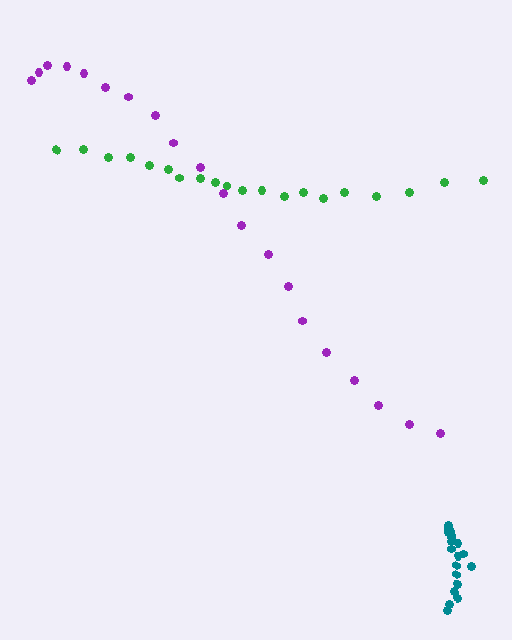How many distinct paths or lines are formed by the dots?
There are 3 distinct paths.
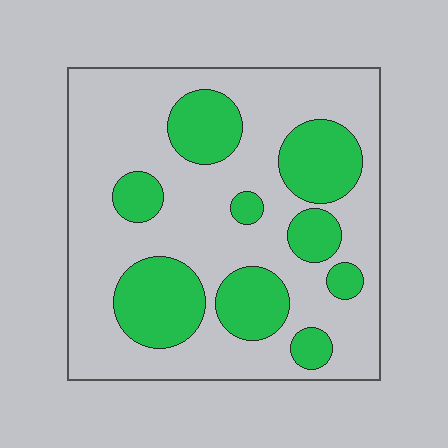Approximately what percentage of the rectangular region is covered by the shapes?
Approximately 30%.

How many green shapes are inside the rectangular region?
9.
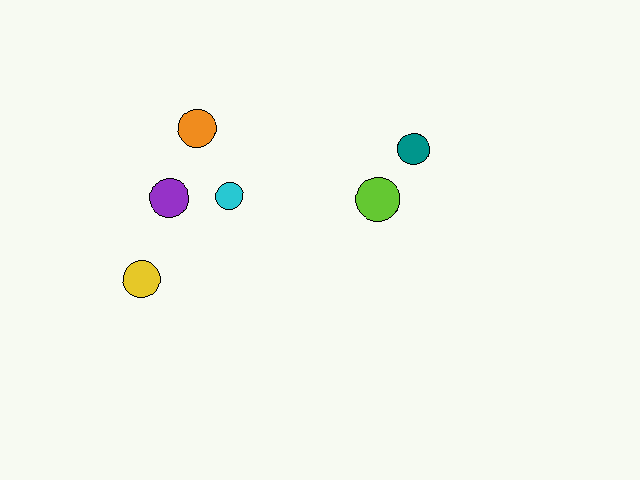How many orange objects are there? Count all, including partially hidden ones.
There is 1 orange object.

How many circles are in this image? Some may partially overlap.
There are 6 circles.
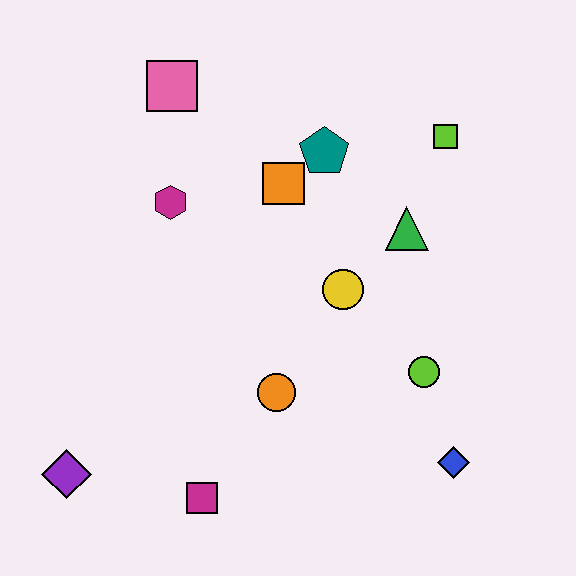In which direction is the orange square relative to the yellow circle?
The orange square is above the yellow circle.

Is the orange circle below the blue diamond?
No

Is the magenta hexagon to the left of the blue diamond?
Yes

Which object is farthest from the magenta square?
The lime square is farthest from the magenta square.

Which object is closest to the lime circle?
The blue diamond is closest to the lime circle.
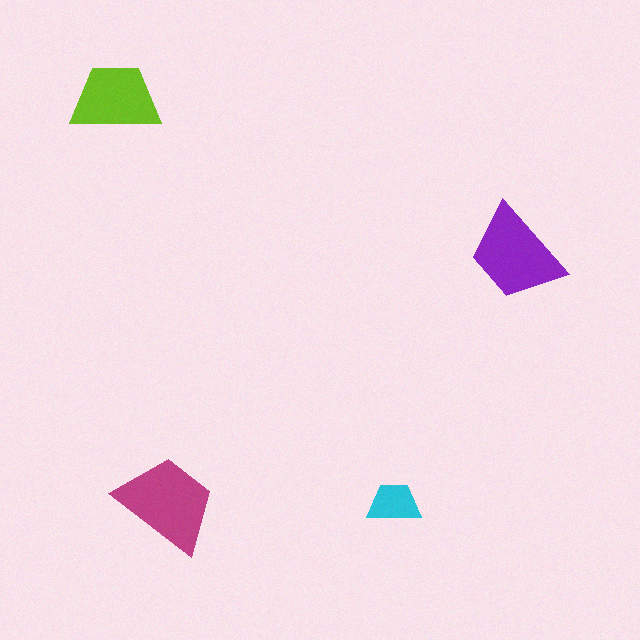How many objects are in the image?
There are 4 objects in the image.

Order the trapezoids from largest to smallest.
the magenta one, the purple one, the lime one, the cyan one.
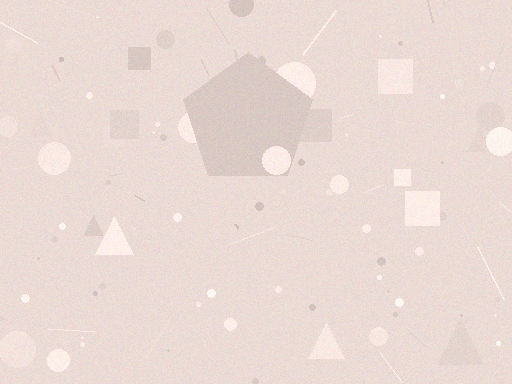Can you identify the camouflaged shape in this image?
The camouflaged shape is a pentagon.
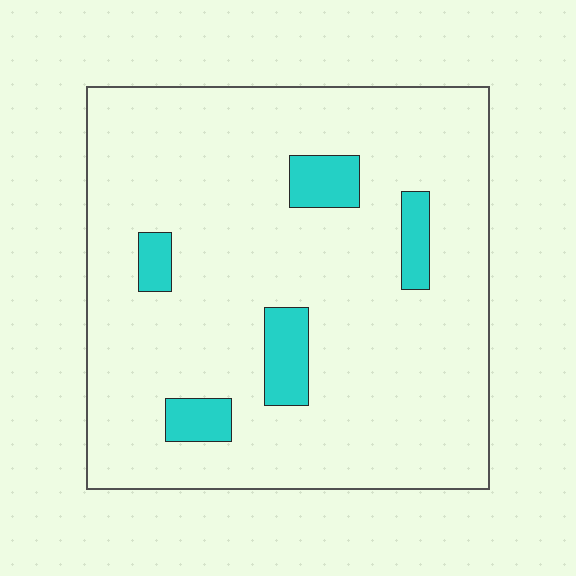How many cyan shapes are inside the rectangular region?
5.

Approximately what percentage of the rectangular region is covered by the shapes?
Approximately 10%.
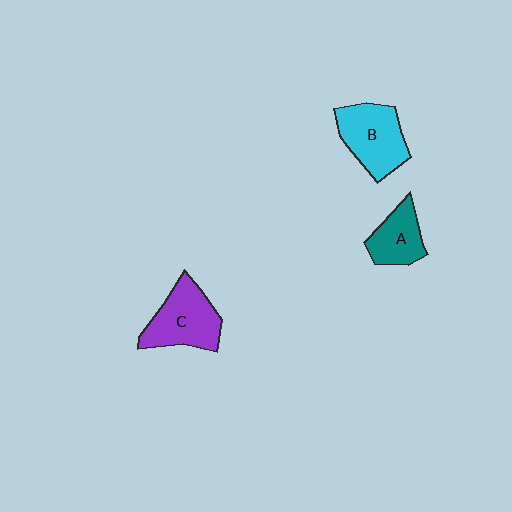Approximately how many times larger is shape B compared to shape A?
Approximately 1.5 times.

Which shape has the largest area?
Shape C (purple).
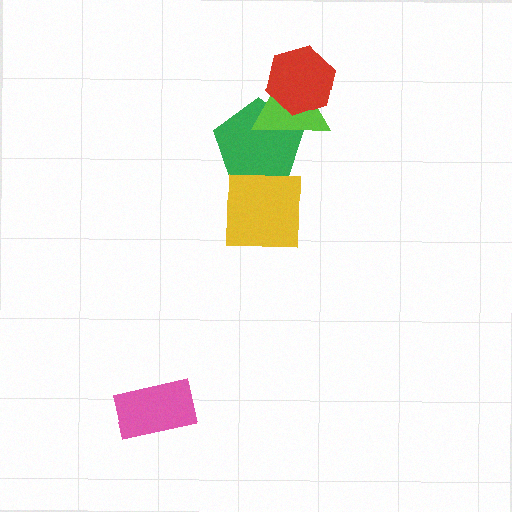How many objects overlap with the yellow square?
1 object overlaps with the yellow square.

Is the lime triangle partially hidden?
Yes, it is partially covered by another shape.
++++++
■ **Task to complete**
Write the material out again exactly as it appears, dropping the pictures.

■ **Right answer**
How many distinct paths or lines are formed by the dots?
There are 3 distinct paths.
Approximately what percentage of the rectangular region is covered by the shapes?
Approximately 30%.

How many green shapes are inside the rectangular region?
9.
How many orange objects are there? Count all, including partially hidden ones.
There is 1 orange object.

How many circles are in this image? Some may partially overlap.
There are 6 circles.
In which direction is the orange square relative to the yellow circle?
The orange square is above the yellow circle.

Is the orange circle below the blue diamond?
No

Is the magenta hexagon to the left of the blue diamond?
Yes

Which object is farthest from the magenta square?
The lime square is farthest from the magenta square.

Which object is closest to the lime circle?
The blue diamond is closest to the lime circle.
How many objects are in the image?
There are 4 objects in the image.

Order the trapezoids from largest to smallest.
the magenta one, the purple one, the lime one, the cyan one.
Can you identify the camouflaged shape in this image?
The camouflaged shape is a pentagon.
How many cyan shapes are inside the rectangular region?
5.

Approximately what percentage of the rectangular region is covered by the shapes?
Approximately 10%.
Approximately how many times larger is shape B compared to shape A?
Approximately 1.5 times.

Which shape has the largest area?
Shape C (purple).
How many objects overlap with the yellow square?
1 object overlaps with the yellow square.

Is the lime triangle partially hidden?
Yes, it is partially covered by another shape.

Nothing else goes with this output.